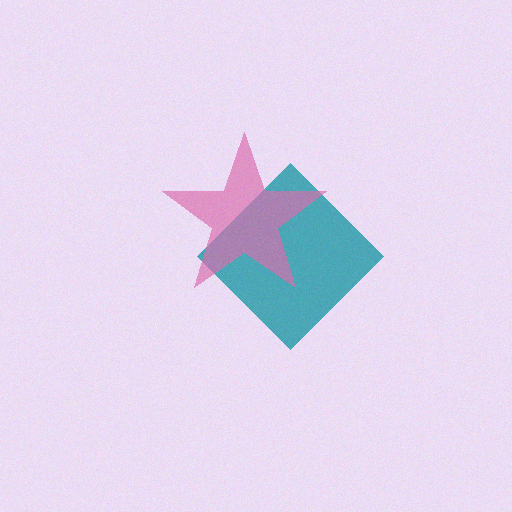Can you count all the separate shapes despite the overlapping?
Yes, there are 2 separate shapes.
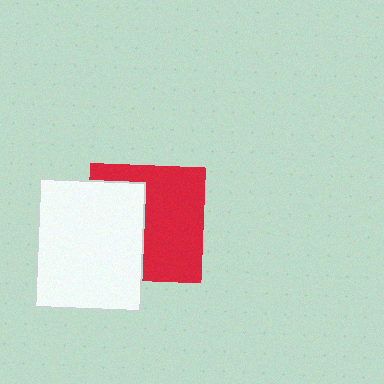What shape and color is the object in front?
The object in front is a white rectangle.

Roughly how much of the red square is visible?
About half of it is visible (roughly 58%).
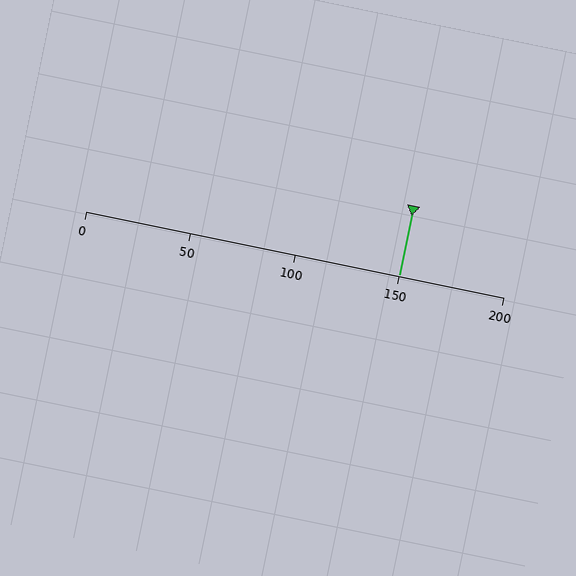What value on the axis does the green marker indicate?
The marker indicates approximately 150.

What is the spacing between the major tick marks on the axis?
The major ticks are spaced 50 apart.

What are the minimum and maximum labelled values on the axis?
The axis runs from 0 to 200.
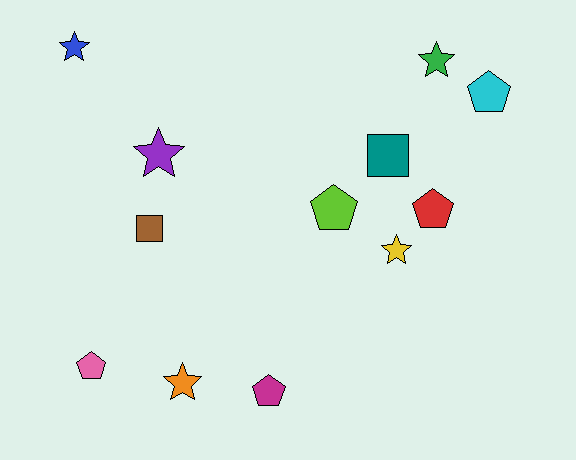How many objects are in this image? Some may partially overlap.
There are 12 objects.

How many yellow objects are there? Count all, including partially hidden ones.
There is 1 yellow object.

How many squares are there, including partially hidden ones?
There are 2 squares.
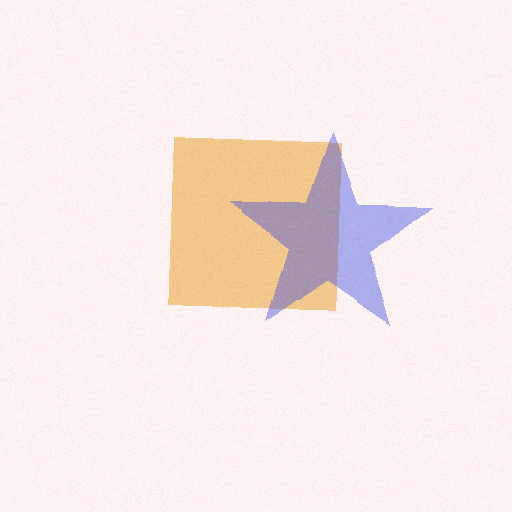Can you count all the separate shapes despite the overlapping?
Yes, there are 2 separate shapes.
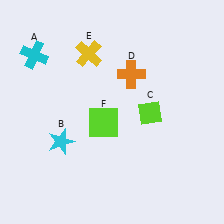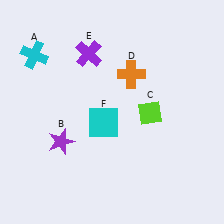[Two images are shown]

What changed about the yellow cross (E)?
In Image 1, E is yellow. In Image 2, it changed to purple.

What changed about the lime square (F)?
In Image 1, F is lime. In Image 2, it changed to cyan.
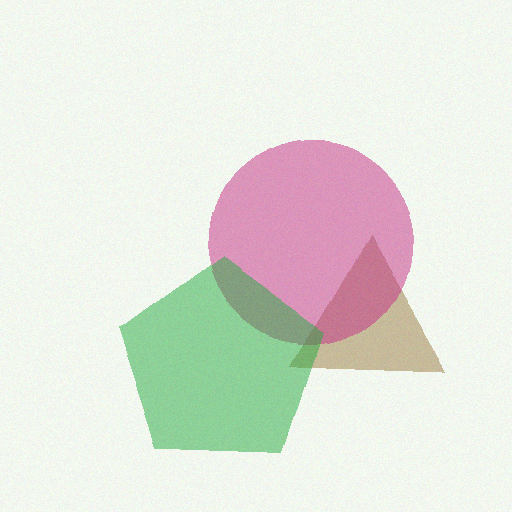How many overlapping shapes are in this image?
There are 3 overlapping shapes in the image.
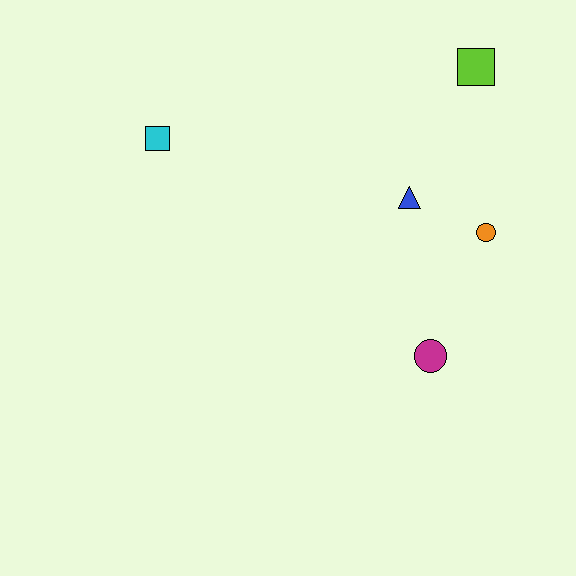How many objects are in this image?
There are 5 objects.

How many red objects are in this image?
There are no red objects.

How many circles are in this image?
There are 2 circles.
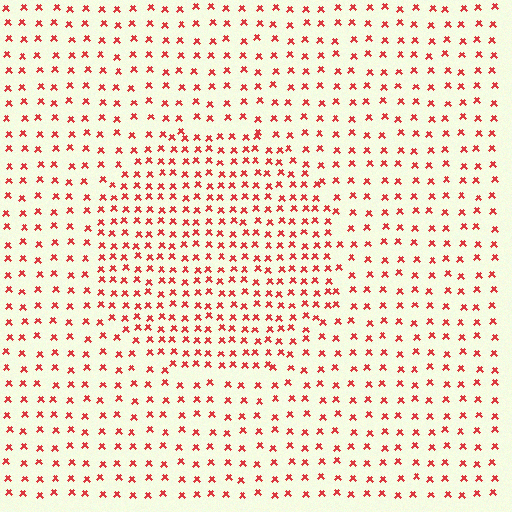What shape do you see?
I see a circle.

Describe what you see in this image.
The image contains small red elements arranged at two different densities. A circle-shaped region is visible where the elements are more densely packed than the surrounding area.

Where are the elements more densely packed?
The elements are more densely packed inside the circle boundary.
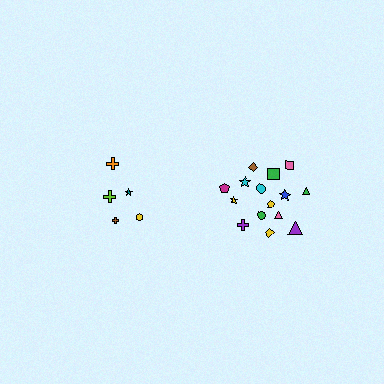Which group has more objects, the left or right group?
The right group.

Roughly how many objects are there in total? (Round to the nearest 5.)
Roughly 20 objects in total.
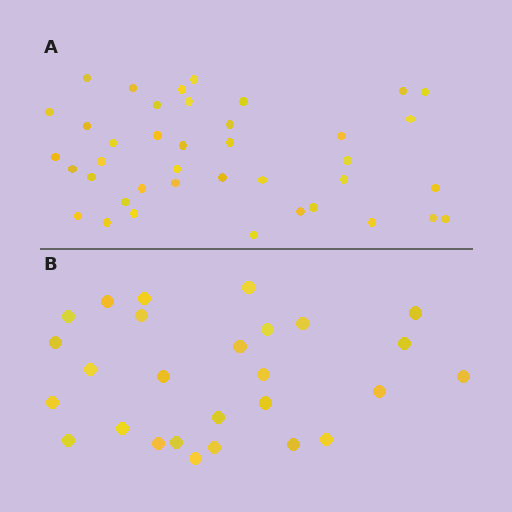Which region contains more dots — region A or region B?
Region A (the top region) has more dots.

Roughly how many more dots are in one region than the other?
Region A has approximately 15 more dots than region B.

Aim:
Copy the records exactly. Skip the pictures.

Result for this exercise:
Can you count all the separate shapes despite the overlapping?
Yes, there are 2 separate shapes.
What shape and color is the object in front?
The object in front is a white rectangle.

Roughly how much of the red square is visible?
About half of it is visible (roughly 58%).
What value on the axis does the green marker indicate?
The marker indicates approximately 150.

What is the spacing between the major tick marks on the axis?
The major ticks are spaced 50 apart.

What are the minimum and maximum labelled values on the axis?
The axis runs from 0 to 200.
How many objects are in this image? Some may partially overlap.
There are 12 objects.

How many yellow objects are there? Count all, including partially hidden ones.
There is 1 yellow object.

How many squares are there, including partially hidden ones?
There are 2 squares.
Can you count all the separate shapes despite the overlapping?
Yes, there are 2 separate shapes.
[Two images are shown]

What changed about the yellow cross (E)?
In Image 1, E is yellow. In Image 2, it changed to purple.

What changed about the lime square (F)?
In Image 1, F is lime. In Image 2, it changed to cyan.
How many overlapping shapes are in this image?
There are 3 overlapping shapes in the image.
How many objects are in this image?
There are 5 objects.

How many red objects are in this image?
There are no red objects.

How many circles are in this image?
There are 2 circles.
What shape do you see?
I see a circle.

Describe what you see in this image.
The image contains small red elements arranged at two different densities. A circle-shaped region is visible where the elements are more densely packed than the surrounding area.

Where are the elements more densely packed?
The elements are more densely packed inside the circle boundary.
Which group has more objects, the left or right group?
The right group.

Roughly how many objects are there in total? (Round to the nearest 5.)
Roughly 20 objects in total.
Which region contains more dots — region A or region B?
Region A (the top region) has more dots.

Roughly how many more dots are in one region than the other?
Region A has approximately 15 more dots than region B.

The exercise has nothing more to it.